## [GIVEN REQUEST]
Pictures do not belong in the copy. Write out exactly the lines from the one containing "Is the angle between the hands" through the end of the data.

## [INPUT DATA]
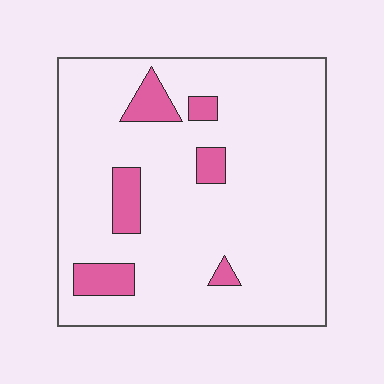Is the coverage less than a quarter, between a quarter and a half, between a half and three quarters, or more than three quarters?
Less than a quarter.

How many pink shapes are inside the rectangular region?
6.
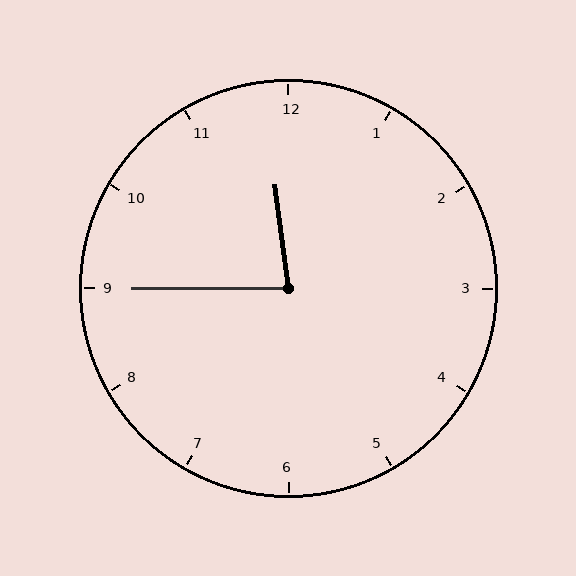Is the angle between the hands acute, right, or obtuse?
It is acute.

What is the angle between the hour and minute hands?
Approximately 82 degrees.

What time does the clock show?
11:45.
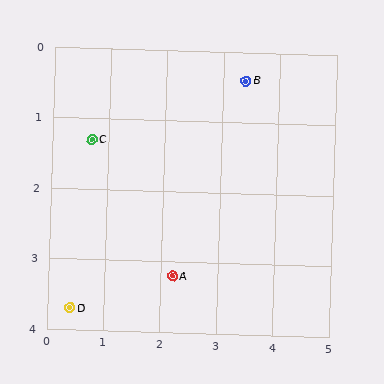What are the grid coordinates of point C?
Point C is at approximately (0.7, 1.3).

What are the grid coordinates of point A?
Point A is at approximately (2.2, 3.2).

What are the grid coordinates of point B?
Point B is at approximately (3.4, 0.4).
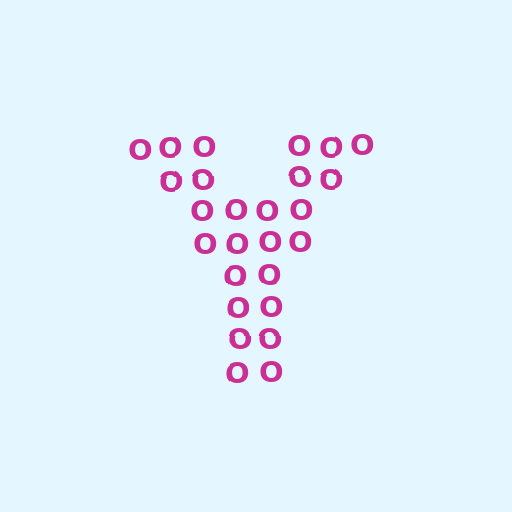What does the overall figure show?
The overall figure shows the letter Y.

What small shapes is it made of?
It is made of small letter O's.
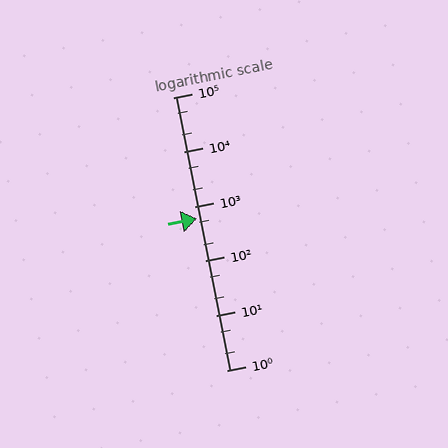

## [EXPECTED ANSWER]
Is the angle between the hands acute, right, or obtuse?
It is acute.

What is the angle between the hour and minute hands?
Approximately 82 degrees.

What time does the clock show?
11:45.
What are the grid coordinates of point C?
Point C is at approximately (0.7, 1.3).

What are the grid coordinates of point A?
Point A is at approximately (2.2, 3.2).

What are the grid coordinates of point B?
Point B is at approximately (3.4, 0.4).
What does the overall figure show?
The overall figure shows the letter Y.

What small shapes is it made of?
It is made of small letter O's.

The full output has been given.